WORK TO DO: Please transcribe the listing below in full and word for word, without its pictures.

(Questions about pictured shapes)
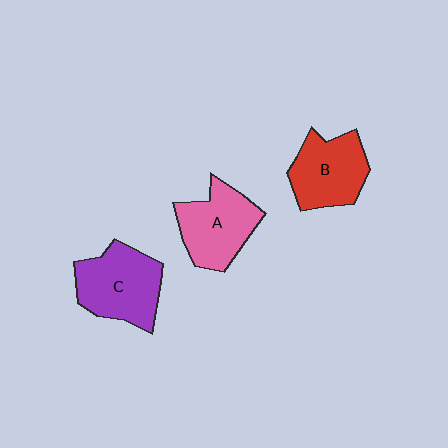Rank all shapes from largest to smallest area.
From largest to smallest: C (purple), A (pink), B (red).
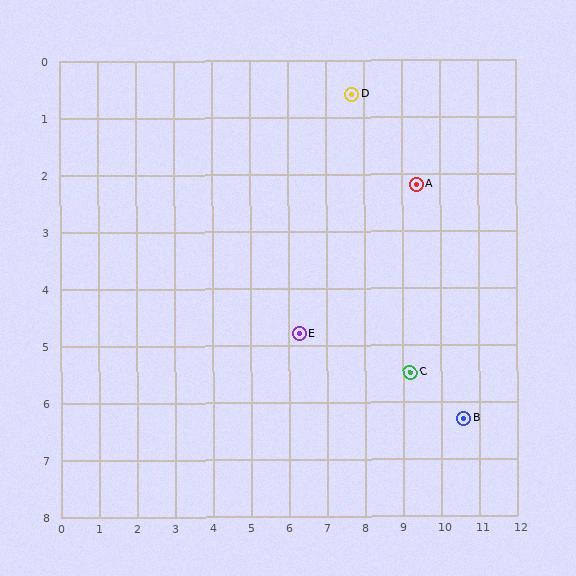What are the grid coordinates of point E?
Point E is at approximately (6.3, 4.8).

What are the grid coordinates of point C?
Point C is at approximately (9.2, 5.5).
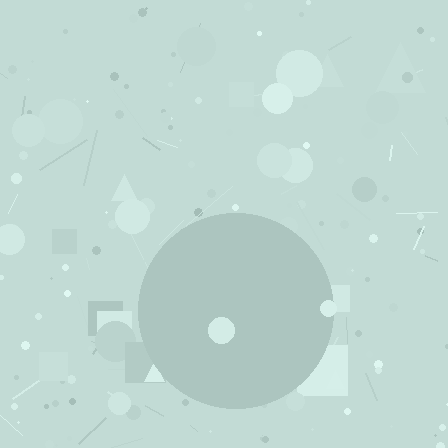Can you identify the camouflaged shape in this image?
The camouflaged shape is a circle.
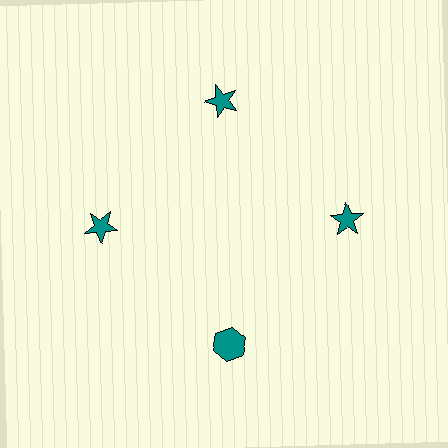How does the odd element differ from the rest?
It has a different shape: hexagon instead of star.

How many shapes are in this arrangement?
There are 4 shapes arranged in a ring pattern.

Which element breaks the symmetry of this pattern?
The teal hexagon at roughly the 6 o'clock position breaks the symmetry. All other shapes are teal stars.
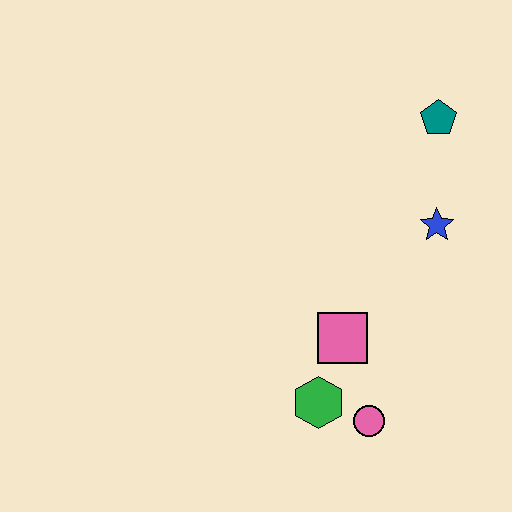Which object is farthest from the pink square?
The teal pentagon is farthest from the pink square.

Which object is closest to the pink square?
The green hexagon is closest to the pink square.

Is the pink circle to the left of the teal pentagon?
Yes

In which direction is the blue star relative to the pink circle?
The blue star is above the pink circle.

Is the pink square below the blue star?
Yes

REPLY:
Rank all shapes from largest to smallest area.
From largest to smallest: C (purple), A (pink), B (red).
What are the grid coordinates of point E?
Point E is at approximately (6.3, 4.8).

What are the grid coordinates of point C?
Point C is at approximately (9.2, 5.5).
Can you identify the camouflaged shape in this image?
The camouflaged shape is a circle.
How does the odd element differ from the rest?
It has a different shape: hexagon instead of star.

How many shapes are in this arrangement?
There are 4 shapes arranged in a ring pattern.

Which element breaks the symmetry of this pattern?
The teal hexagon at roughly the 6 o'clock position breaks the symmetry. All other shapes are teal stars.
Which object is farthest from the pink square?
The teal pentagon is farthest from the pink square.

Which object is closest to the pink square?
The green hexagon is closest to the pink square.

Is the pink circle to the left of the teal pentagon?
Yes

In which direction is the blue star relative to the pink circle?
The blue star is above the pink circle.

Is the pink square below the blue star?
Yes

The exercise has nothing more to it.